<<<<
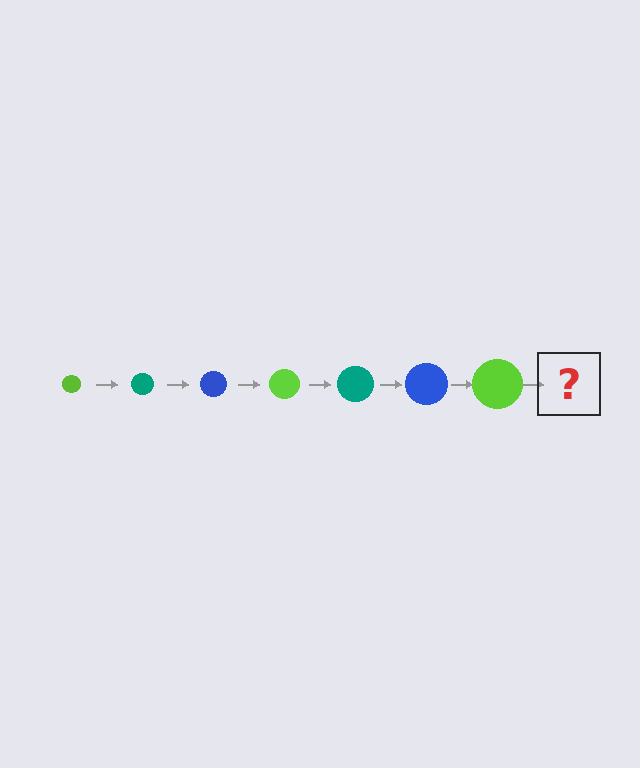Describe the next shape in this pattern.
It should be a teal circle, larger than the previous one.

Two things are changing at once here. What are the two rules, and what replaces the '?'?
The two rules are that the circle grows larger each step and the color cycles through lime, teal, and blue. The '?' should be a teal circle, larger than the previous one.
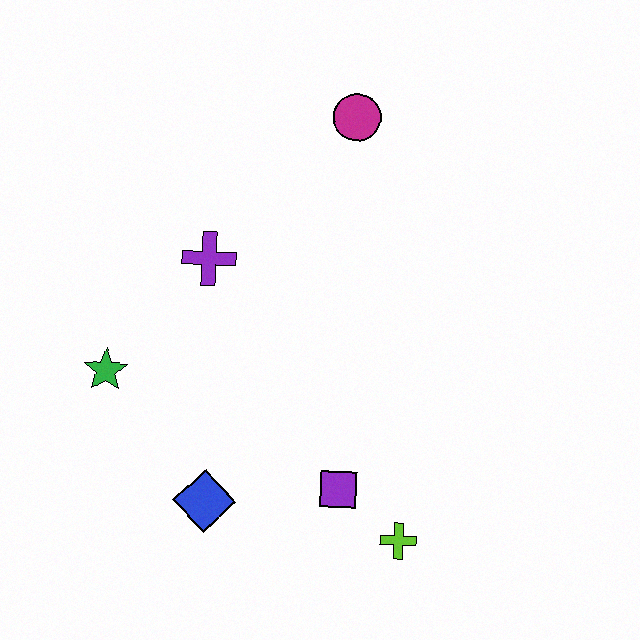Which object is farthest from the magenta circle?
The lime cross is farthest from the magenta circle.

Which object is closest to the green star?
The purple cross is closest to the green star.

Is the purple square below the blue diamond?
No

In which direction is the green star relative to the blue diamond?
The green star is above the blue diamond.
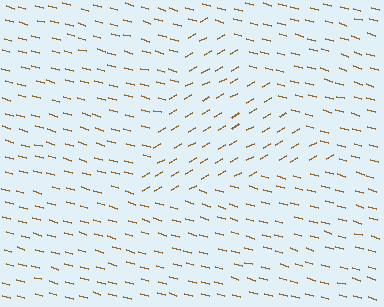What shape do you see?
I see a triangle.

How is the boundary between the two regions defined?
The boundary is defined purely by a change in line orientation (approximately 45 degrees difference). All lines are the same color and thickness.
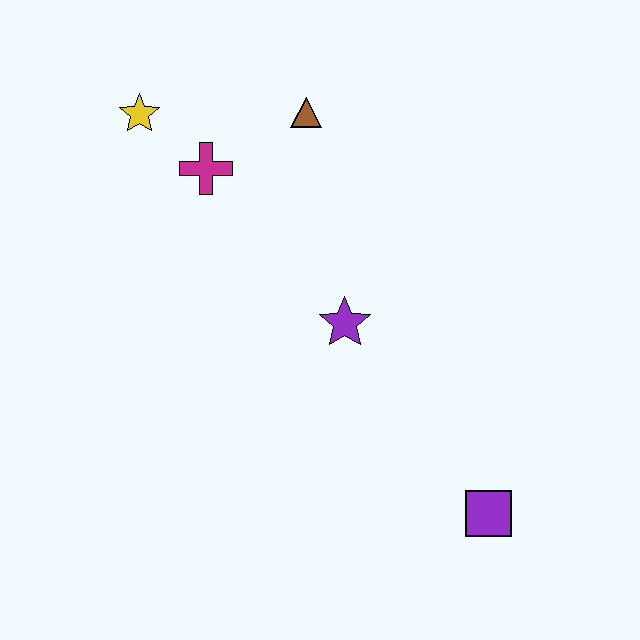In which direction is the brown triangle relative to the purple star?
The brown triangle is above the purple star.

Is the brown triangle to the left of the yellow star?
No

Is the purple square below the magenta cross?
Yes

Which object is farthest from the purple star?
The yellow star is farthest from the purple star.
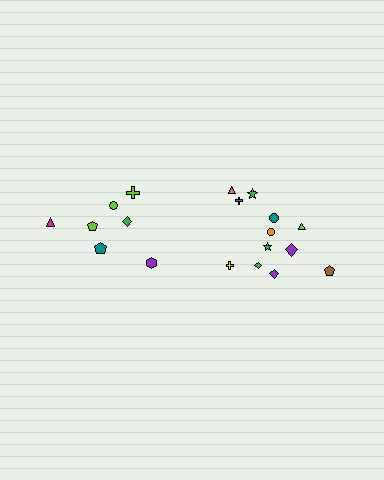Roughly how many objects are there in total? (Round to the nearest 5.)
Roughly 20 objects in total.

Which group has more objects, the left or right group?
The right group.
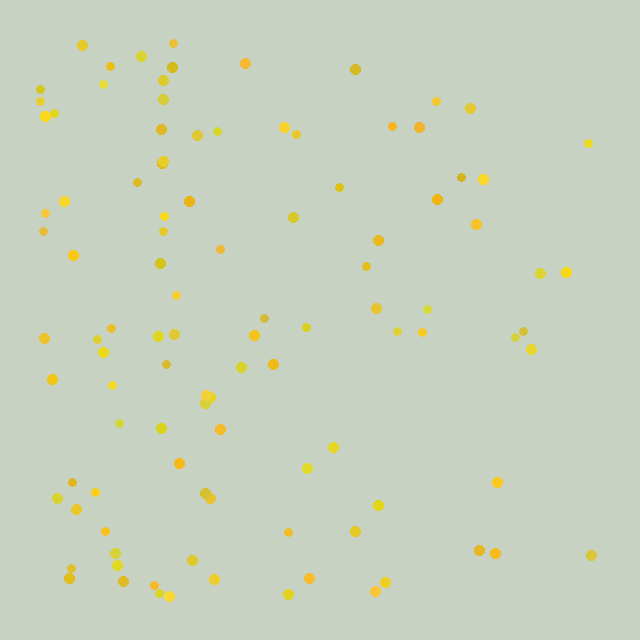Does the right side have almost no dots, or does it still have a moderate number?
Still a moderate number, just noticeably fewer than the left.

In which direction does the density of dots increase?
From right to left, with the left side densest.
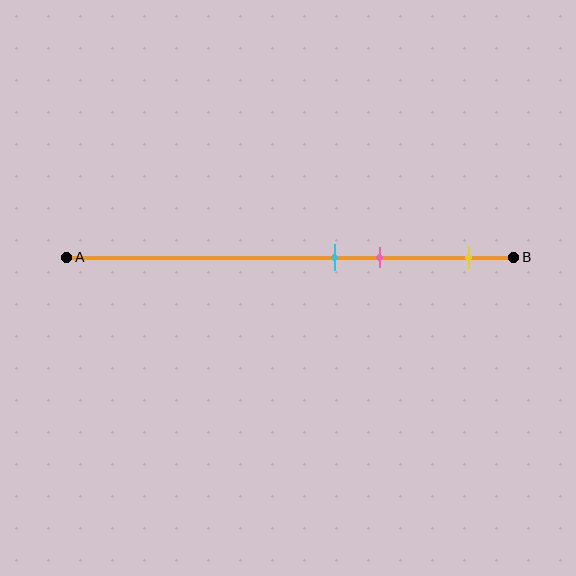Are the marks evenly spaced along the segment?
No, the marks are not evenly spaced.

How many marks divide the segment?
There are 3 marks dividing the segment.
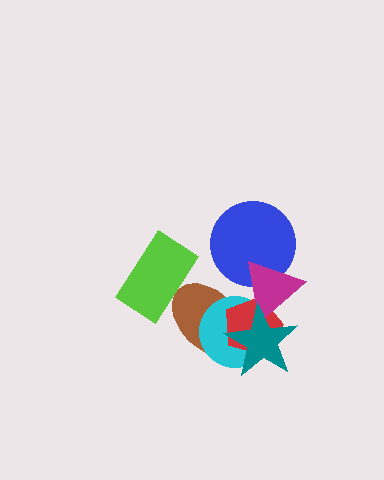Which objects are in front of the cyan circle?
3 objects cover part of the cyan circle: the red pentagon, the magenta triangle and the teal star.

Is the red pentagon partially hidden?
Yes, it is partially covered by another shape.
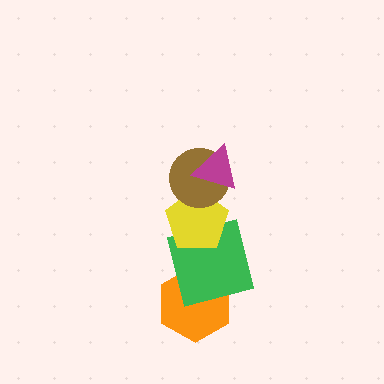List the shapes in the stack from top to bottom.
From top to bottom: the magenta triangle, the brown circle, the yellow pentagon, the green square, the orange hexagon.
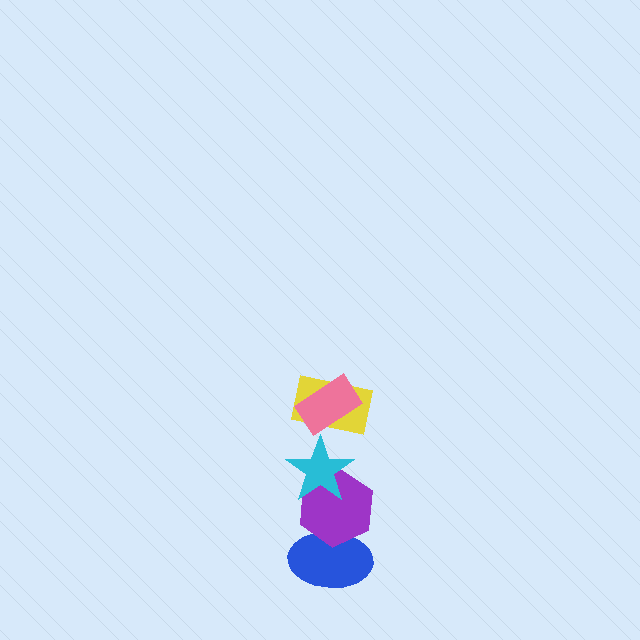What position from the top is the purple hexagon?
The purple hexagon is 4th from the top.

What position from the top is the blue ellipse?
The blue ellipse is 5th from the top.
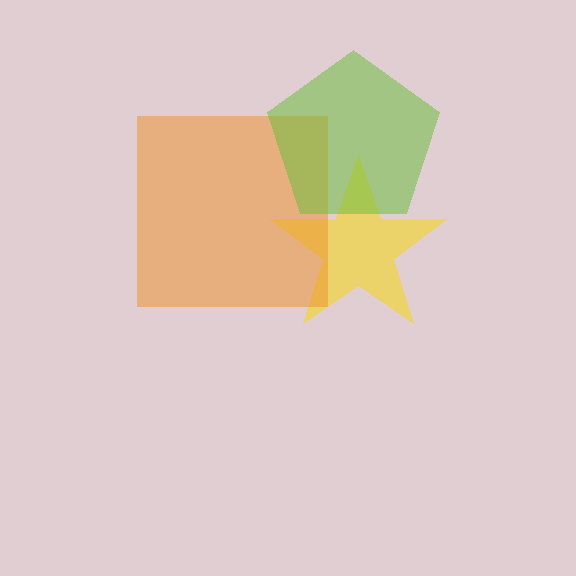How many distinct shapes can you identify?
There are 3 distinct shapes: a yellow star, an orange square, a lime pentagon.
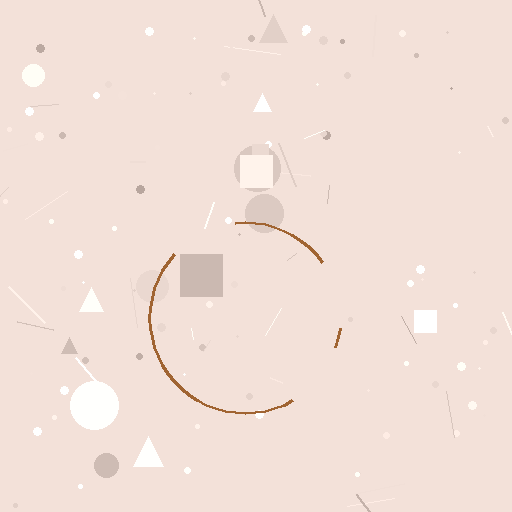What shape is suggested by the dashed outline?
The dashed outline suggests a circle.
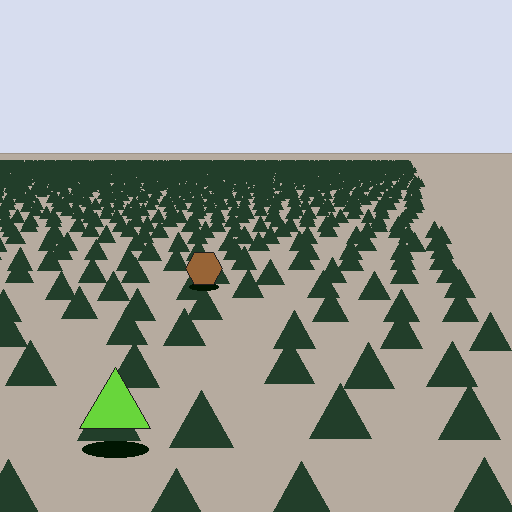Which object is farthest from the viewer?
The brown hexagon is farthest from the viewer. It appears smaller and the ground texture around it is denser.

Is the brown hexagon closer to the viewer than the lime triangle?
No. The lime triangle is closer — you can tell from the texture gradient: the ground texture is coarser near it.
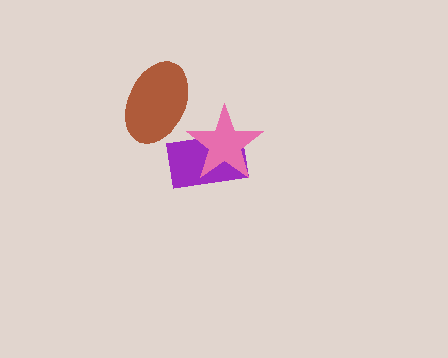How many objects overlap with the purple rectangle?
1 object overlaps with the purple rectangle.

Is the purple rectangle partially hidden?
Yes, it is partially covered by another shape.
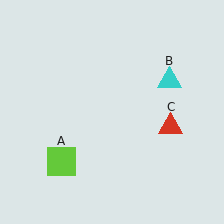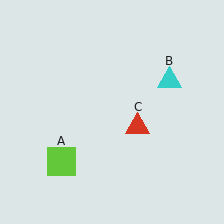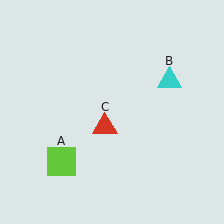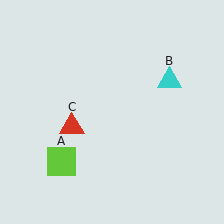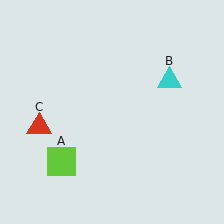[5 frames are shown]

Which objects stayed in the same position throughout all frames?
Lime square (object A) and cyan triangle (object B) remained stationary.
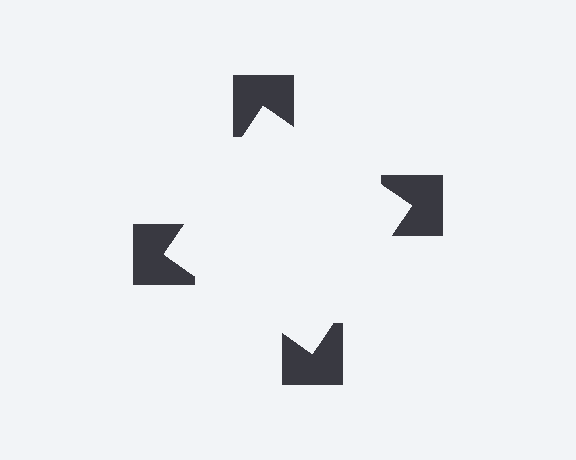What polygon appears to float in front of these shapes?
An illusory square — its edges are inferred from the aligned wedge cuts in the notched squares, not physically drawn.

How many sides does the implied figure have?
4 sides.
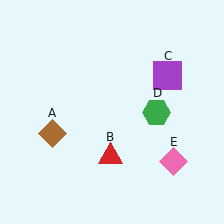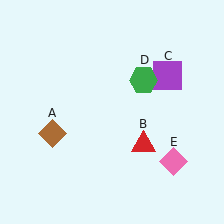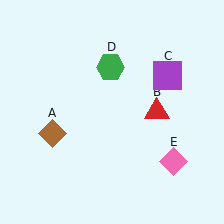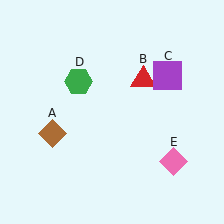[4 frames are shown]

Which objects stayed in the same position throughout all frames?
Brown diamond (object A) and purple square (object C) and pink diamond (object E) remained stationary.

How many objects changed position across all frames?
2 objects changed position: red triangle (object B), green hexagon (object D).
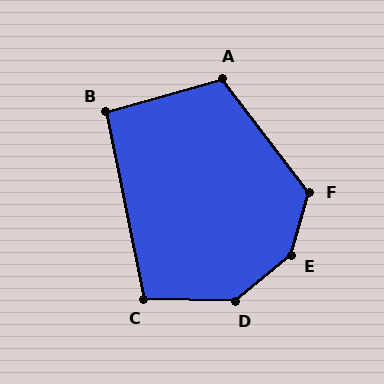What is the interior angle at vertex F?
Approximately 126 degrees (obtuse).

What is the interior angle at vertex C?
Approximately 103 degrees (obtuse).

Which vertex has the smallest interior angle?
B, at approximately 95 degrees.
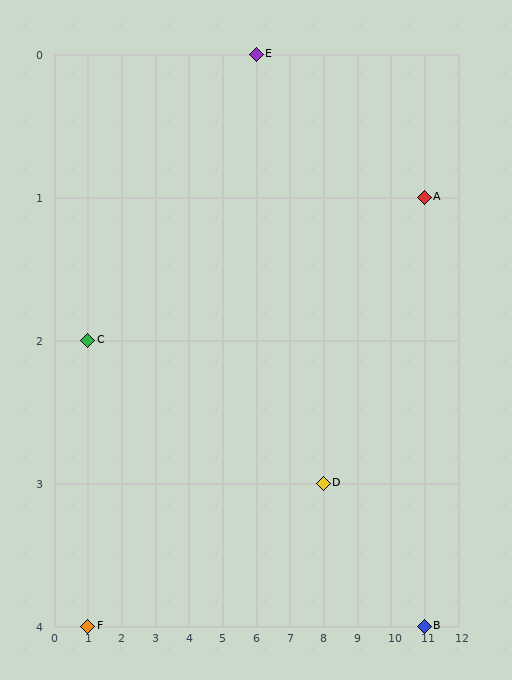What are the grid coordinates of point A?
Point A is at grid coordinates (11, 1).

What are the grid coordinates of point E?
Point E is at grid coordinates (6, 0).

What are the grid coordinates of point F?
Point F is at grid coordinates (1, 4).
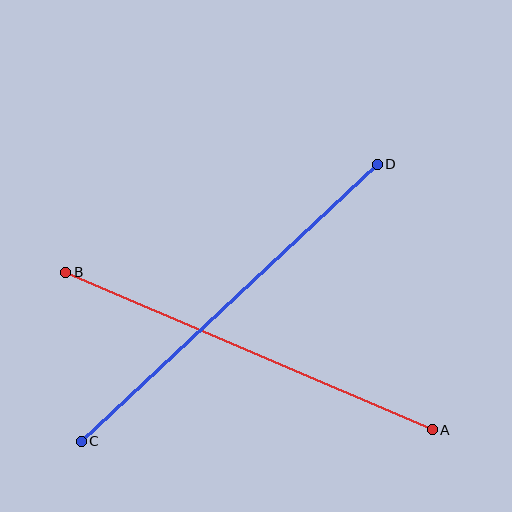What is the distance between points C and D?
The distance is approximately 405 pixels.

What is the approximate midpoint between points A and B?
The midpoint is at approximately (249, 351) pixels.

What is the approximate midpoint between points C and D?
The midpoint is at approximately (229, 303) pixels.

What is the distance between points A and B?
The distance is approximately 399 pixels.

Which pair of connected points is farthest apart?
>>>>
**WHAT YOU HAVE TO DO:** Leave out the pictures and copy everything else in the records word for word.

**THE SOLUTION:**
Describe the next shape in this pattern.
It should be a teal circle, larger than the previous one.

Two things are changing at once here. What are the two rules, and what replaces the '?'?
The two rules are that the circle grows larger each step and the color cycles through lime, teal, and blue. The '?' should be a teal circle, larger than the previous one.
Which object is farthest from the magenta circle?
The lime cross is farthest from the magenta circle.

Which object is closest to the green star?
The purple cross is closest to the green star.

Is the purple square below the blue diamond?
No

In which direction is the green star relative to the blue diamond?
The green star is above the blue diamond.
What shape do you see?
I see a triangle.

How is the boundary between the two regions defined?
The boundary is defined purely by a change in line orientation (approximately 45 degrees difference). All lines are the same color and thickness.
In which direction is the brown triangle relative to the purple star?
The brown triangle is above the purple star.

Is the brown triangle to the left of the yellow star?
No

Is the purple square below the magenta cross?
Yes

Which object is farthest from the purple star?
The yellow star is farthest from the purple star.
Roughly how many objects are there in total? (Round to the nearest 5.)
Roughly 20 objects in total.

Which group has more objects, the left or right group?
The right group.
Does the right side have almost no dots, or does it still have a moderate number?
Still a moderate number, just noticeably fewer than the left.

In which direction does the density of dots increase?
From right to left, with the left side densest.
Are the marks evenly spaced along the segment?
No, the marks are not evenly spaced.

How many marks divide the segment?
There are 3 marks dividing the segment.
Which objects are in front of the cyan circle?
3 objects cover part of the cyan circle: the red pentagon, the magenta triangle and the teal star.

Is the red pentagon partially hidden?
Yes, it is partially covered by another shape.
List the shapes in the stack from top to bottom.
From top to bottom: the magenta triangle, the brown circle, the yellow pentagon, the green square, the orange hexagon.
What position from the top is the purple hexagon?
The purple hexagon is 4th from the top.

What position from the top is the blue ellipse?
The blue ellipse is 5th from the top.
How many distinct shapes can you identify?
There are 3 distinct shapes: a yellow star, an orange square, a lime pentagon.
What shape is suggested by the dashed outline?
The dashed outline suggests a circle.
Which object is farthest from the viewer?
The brown hexagon is farthest from the viewer. It appears smaller and the ground texture around it is denser.

Is the brown hexagon closer to the viewer than the lime triangle?
No. The lime triangle is closer — you can tell from the texture gradient: the ground texture is coarser near it.
How many objects overlap with the purple rectangle?
1 object overlaps with the purple rectangle.

Is the purple rectangle partially hidden?
Yes, it is partially covered by another shape.
[5 frames are shown]

Which objects stayed in the same position throughout all frames?
Lime square (object A) and cyan triangle (object B) remained stationary.
What polygon appears to float in front of these shapes?
An illusory square — its edges are inferred from the aligned wedge cuts in the notched squares, not physically drawn.

How many sides does the implied figure have?
4 sides.
[4 frames are shown]

Which objects stayed in the same position throughout all frames?
Brown diamond (object A) and purple square (object C) and pink diamond (object E) remained stationary.

How many objects changed position across all frames?
2 objects changed position: red triangle (object B), green hexagon (object D).
What is the interior angle at vertex F?
Approximately 126 degrees (obtuse).

What is the interior angle at vertex C?
Approximately 103 degrees (obtuse).

Which vertex has the smallest interior angle?
B, at approximately 95 degrees.
What are the grid coordinates of point A?
Point A is at grid coordinates (11, 1).

What are the grid coordinates of point E?
Point E is at grid coordinates (6, 0).

What are the grid coordinates of point F?
Point F is at grid coordinates (1, 4).
What is the distance between points C and D?
The distance is approximately 405 pixels.

What is the approximate midpoint between points A and B?
The midpoint is at approximately (249, 351) pixels.

What is the approximate midpoint between points C and D?
The midpoint is at approximately (229, 303) pixels.

What is the distance between points A and B?
The distance is approximately 399 pixels.

Which pair of connected points is farthest apart?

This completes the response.